-------- Source data --------

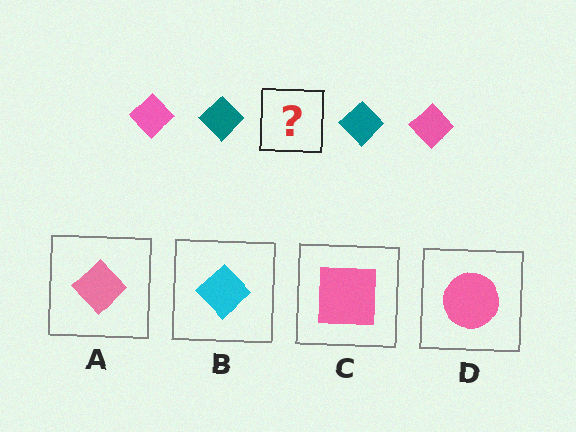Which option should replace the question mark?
Option A.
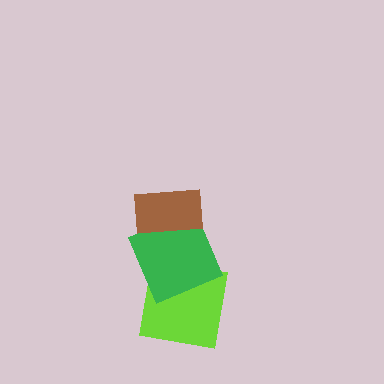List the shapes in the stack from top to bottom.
From top to bottom: the brown rectangle, the green square, the lime square.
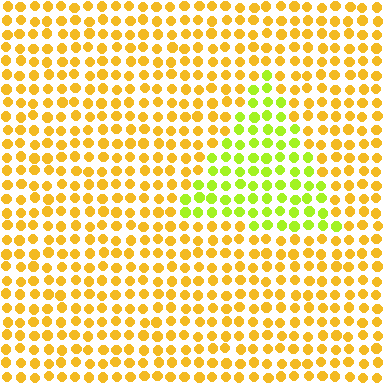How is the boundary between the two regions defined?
The boundary is defined purely by a slight shift in hue (about 40 degrees). Spacing, size, and orientation are identical on both sides.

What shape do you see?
I see a triangle.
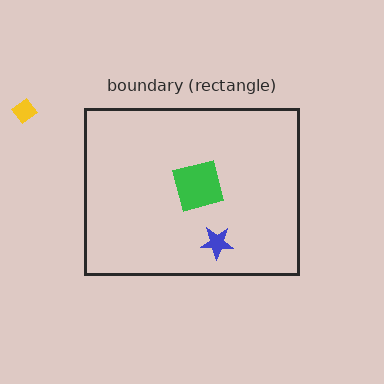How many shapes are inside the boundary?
2 inside, 1 outside.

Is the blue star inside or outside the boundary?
Inside.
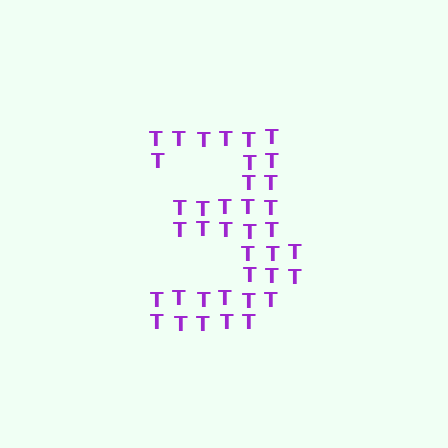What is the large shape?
The large shape is the digit 3.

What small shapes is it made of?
It is made of small letter T's.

--------

#### Exercise brief
Transcribe the records above verbatim. Do not carry over any picture.

#### Task solution
Which option should replace the question mark?
Option A.
List the shapes in the stack from top to bottom.
From top to bottom: the brown rectangle, the green square, the lime square.
How is the boundary between the two regions defined?
The boundary is defined purely by a slight shift in hue (about 40 degrees). Spacing, size, and orientation are identical on both sides.

What shape do you see?
I see a triangle.
How many shapes are inside the boundary?
2 inside, 1 outside.

Is the blue star inside or outside the boundary?
Inside.
What is the large shape?
The large shape is the digit 3.

What small shapes is it made of?
It is made of small letter T's.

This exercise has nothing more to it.